Aim of the exercise – Please transcribe the data that follows without the pictures, keeping every word the same.

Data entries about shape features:
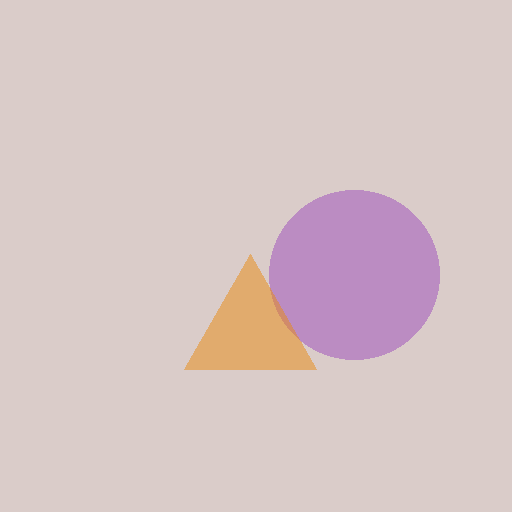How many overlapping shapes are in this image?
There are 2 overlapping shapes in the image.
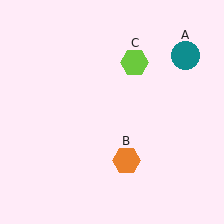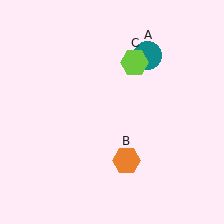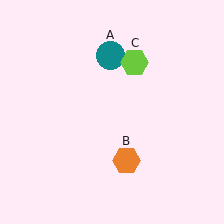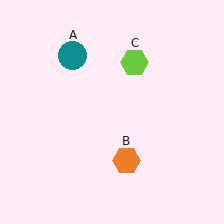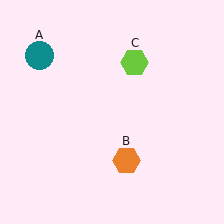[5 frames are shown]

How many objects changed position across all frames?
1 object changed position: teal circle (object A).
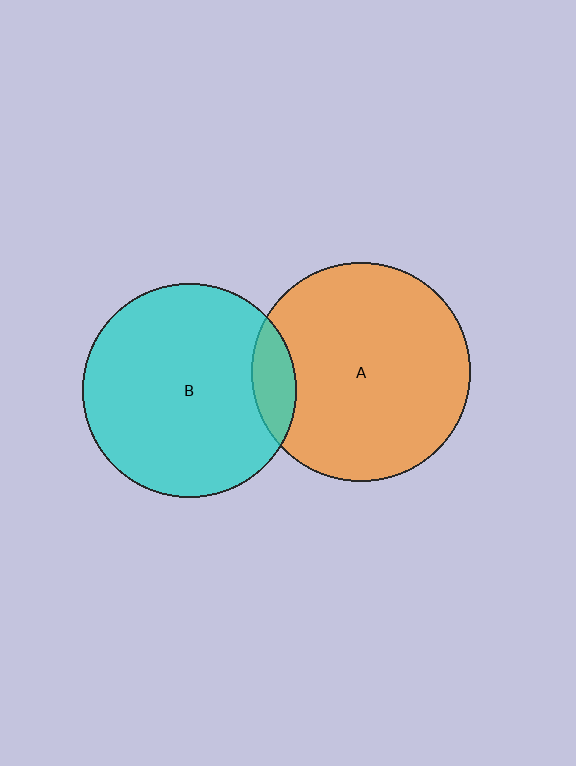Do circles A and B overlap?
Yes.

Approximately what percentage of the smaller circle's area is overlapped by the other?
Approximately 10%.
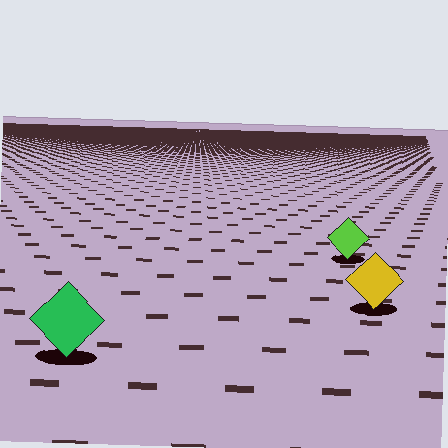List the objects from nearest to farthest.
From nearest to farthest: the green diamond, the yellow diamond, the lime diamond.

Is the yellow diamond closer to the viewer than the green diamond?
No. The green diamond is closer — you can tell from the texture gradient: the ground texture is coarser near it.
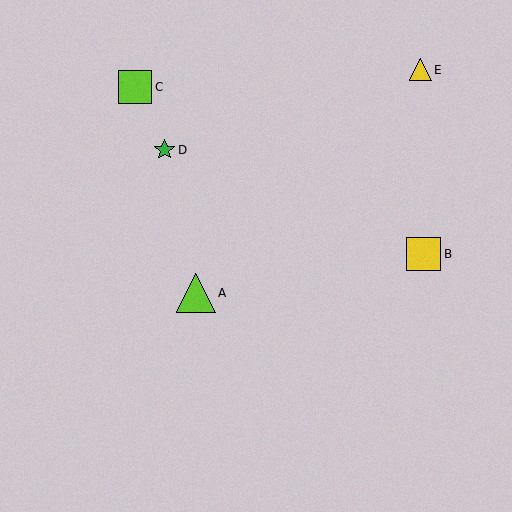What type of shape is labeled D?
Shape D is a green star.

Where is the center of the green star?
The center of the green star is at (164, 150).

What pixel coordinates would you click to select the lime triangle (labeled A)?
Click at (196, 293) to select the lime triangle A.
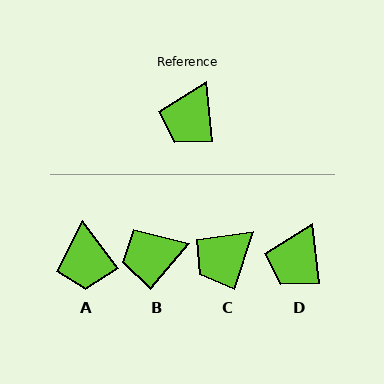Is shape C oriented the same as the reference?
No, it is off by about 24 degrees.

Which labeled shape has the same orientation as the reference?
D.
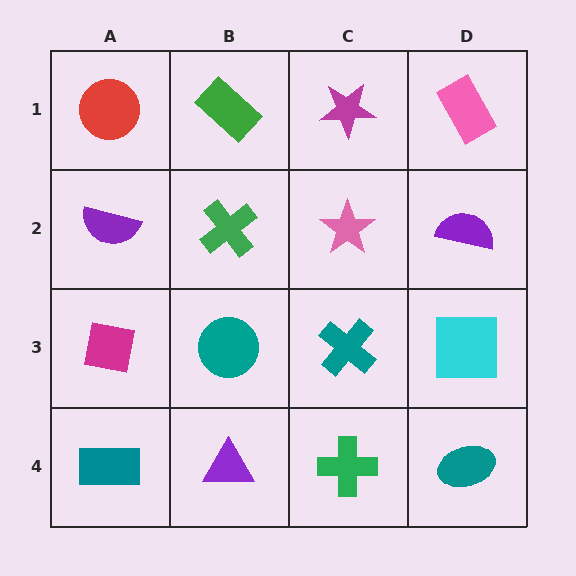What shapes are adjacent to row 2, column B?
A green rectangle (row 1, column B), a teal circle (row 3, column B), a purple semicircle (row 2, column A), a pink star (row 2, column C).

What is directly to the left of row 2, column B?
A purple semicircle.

Solution for this exercise –
How many overlapping shapes are in this image?
There are 2 overlapping shapes in the image.
[5 frames are shown]

How many objects changed position across all frames?
1 object changed position: teal circle (object A).
Do circles A and B overlap?
Yes.

Approximately what percentage of the smaller circle's area is overlapped by the other?
Approximately 10%.
List the objects from nearest to farthest.
From nearest to farthest: the green diamond, the yellow diamond, the lime diamond.

Is the yellow diamond closer to the viewer than the green diamond?
No. The green diamond is closer — you can tell from the texture gradient: the ground texture is coarser near it.
What type of shape is labeled D?
Shape D is a green star.

Where is the center of the green star?
The center of the green star is at (164, 150).

What pixel coordinates would you click to select the lime triangle (labeled A)?
Click at (196, 293) to select the lime triangle A.
Is shape C oriented the same as the reference?
No, it is off by about 24 degrees.

Which labeled shape has the same orientation as the reference?
D.
What shapes are adjacent to row 2, column B?
A green rectangle (row 1, column B), a teal circle (row 3, column B), a purple semicircle (row 2, column A), a pink star (row 2, column C).

What is directly to the left of row 2, column B?
A purple semicircle.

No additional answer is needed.